◆ **Aim**
Rewrite the listing below as a numbered list, skipping any blank lines.

↓↓↓

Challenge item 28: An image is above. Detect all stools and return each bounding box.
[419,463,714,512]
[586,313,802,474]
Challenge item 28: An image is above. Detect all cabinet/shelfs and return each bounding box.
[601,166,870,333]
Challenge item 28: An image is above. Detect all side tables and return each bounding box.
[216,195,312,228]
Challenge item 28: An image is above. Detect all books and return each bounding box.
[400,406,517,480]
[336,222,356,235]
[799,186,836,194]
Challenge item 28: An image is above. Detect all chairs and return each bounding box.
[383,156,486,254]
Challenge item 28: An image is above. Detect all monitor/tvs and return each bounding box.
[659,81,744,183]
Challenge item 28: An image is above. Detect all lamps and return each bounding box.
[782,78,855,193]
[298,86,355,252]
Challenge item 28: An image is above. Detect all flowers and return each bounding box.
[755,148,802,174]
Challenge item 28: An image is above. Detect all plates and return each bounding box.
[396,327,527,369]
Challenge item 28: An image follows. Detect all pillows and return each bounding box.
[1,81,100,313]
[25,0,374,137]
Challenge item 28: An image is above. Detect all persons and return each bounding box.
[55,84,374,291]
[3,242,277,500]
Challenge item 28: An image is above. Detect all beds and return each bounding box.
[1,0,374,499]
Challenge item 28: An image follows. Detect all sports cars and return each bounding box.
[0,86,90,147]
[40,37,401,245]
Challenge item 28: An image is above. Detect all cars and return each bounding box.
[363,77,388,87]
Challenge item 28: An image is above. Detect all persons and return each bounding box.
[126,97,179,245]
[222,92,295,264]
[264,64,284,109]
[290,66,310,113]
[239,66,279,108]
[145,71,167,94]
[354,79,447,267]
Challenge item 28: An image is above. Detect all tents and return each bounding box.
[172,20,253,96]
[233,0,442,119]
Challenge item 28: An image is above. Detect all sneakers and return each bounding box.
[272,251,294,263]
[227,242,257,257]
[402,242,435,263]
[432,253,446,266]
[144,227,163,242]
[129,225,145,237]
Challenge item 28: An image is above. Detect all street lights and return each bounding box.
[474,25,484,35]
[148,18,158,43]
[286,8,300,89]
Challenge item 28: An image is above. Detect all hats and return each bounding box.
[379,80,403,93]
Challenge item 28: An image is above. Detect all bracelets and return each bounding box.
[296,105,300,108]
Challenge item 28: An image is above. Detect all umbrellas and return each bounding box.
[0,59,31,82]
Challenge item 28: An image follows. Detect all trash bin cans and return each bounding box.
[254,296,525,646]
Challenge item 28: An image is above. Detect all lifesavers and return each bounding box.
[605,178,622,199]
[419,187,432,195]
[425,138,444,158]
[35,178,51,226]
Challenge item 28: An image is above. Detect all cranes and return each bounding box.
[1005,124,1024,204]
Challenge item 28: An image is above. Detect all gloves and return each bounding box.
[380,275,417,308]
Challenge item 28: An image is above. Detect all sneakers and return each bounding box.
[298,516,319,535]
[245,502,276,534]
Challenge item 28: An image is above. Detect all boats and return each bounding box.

↑↑↑

◆ **Exercise result**
1. Challenge item 28: An image is above. Detect all stools and return each bounding box.
2. [419,463,714,512]
3. [586,313,802,474]
4. Challenge item 28: An image is above. Detect all cabinet/shelfs and return each bounding box.
5. [601,166,870,333]
6. Challenge item 28: An image is above. Detect all side tables and return each bounding box.
7. [216,195,312,228]
8. Challenge item 28: An image is above. Detect all books and return each bounding box.
9. [400,406,517,480]
10. [336,222,356,235]
11. [799,186,836,194]
12. Challenge item 28: An image is above. Detect all chairs and return each bounding box.
13. [383,156,486,254]
14. Challenge item 28: An image is above. Detect all monitor/tvs and return each bounding box.
15. [659,81,744,183]
16. Challenge item 28: An image is above. Detect all lamps and return each bounding box.
17. [782,78,855,193]
18. [298,86,355,252]
19. Challenge item 28: An image is above. Detect all flowers and return each bounding box.
20. [755,148,802,174]
21. Challenge item 28: An image is above. Detect all plates and return each bounding box.
22. [396,327,527,369]
23. Challenge item 28: An image follows. Detect all pillows and return each bounding box.
24. [1,81,100,313]
25. [25,0,374,137]
26. Challenge item 28: An image is above. Detect all persons and return each bounding box.
27. [55,84,374,291]
28. [3,242,277,500]
29. Challenge item 28: An image is above. Detect all beds and return each bounding box.
30. [1,0,374,499]
31. Challenge item 28: An image follows. Detect all sports cars and return each bounding box.
32. [0,86,90,147]
33. [40,37,401,245]
34. Challenge item 28: An image is above. Detect all cars and return each bounding box.
35. [363,77,388,87]
36. Challenge item 28: An image is above. Detect all persons and return each bounding box.
37. [126,97,179,245]
38. [222,92,295,264]
39. [264,64,284,109]
40. [290,66,310,113]
41. [239,66,279,108]
42. [145,71,167,94]
43. [354,79,447,267]
44. Challenge item 28: An image is above. Detect all tents and return each bounding box.
45. [172,20,253,96]
46. [233,0,442,119]
47. Challenge item 28: An image is above. Detect all sneakers and return each bounding box.
48. [272,251,294,263]
49. [227,242,257,257]
50. [402,242,435,263]
51. [432,253,446,266]
52. [144,227,163,242]
53. [129,225,145,237]
54. Challenge item 28: An image is above. Detect all street lights and return each bounding box.
55. [474,25,484,35]
56. [148,18,158,43]
57. [286,8,300,89]
58. Challenge item 28: An image is above. Detect all hats and return each bounding box.
59. [379,80,403,93]
60. Challenge item 28: An image is above. Detect all bracelets and return each bounding box.
61. [296,105,300,108]
62. Challenge item 28: An image is above. Detect all umbrellas and return each bounding box.
63. [0,59,31,82]
64. Challenge item 28: An image follows. Detect all trash bin cans and return each bounding box.
65. [254,296,525,646]
66. Challenge item 28: An image is above. Detect all lifesavers and return each bounding box.
67. [605,178,622,199]
68. [419,187,432,195]
69. [425,138,444,158]
70. [35,178,51,226]
71. Challenge item 28: An image is above. Detect all cranes and return each bounding box.
72. [1005,124,1024,204]
73. Challenge item 28: An image is above. Detect all gloves and return each bounding box.
74. [380,275,417,308]
75. Challenge item 28: An image is above. Detect all sneakers and return each bounding box.
76. [298,516,319,535]
77. [245,502,276,534]
78. Challenge item 28: An image is above. Detect all boats and return each bounding box.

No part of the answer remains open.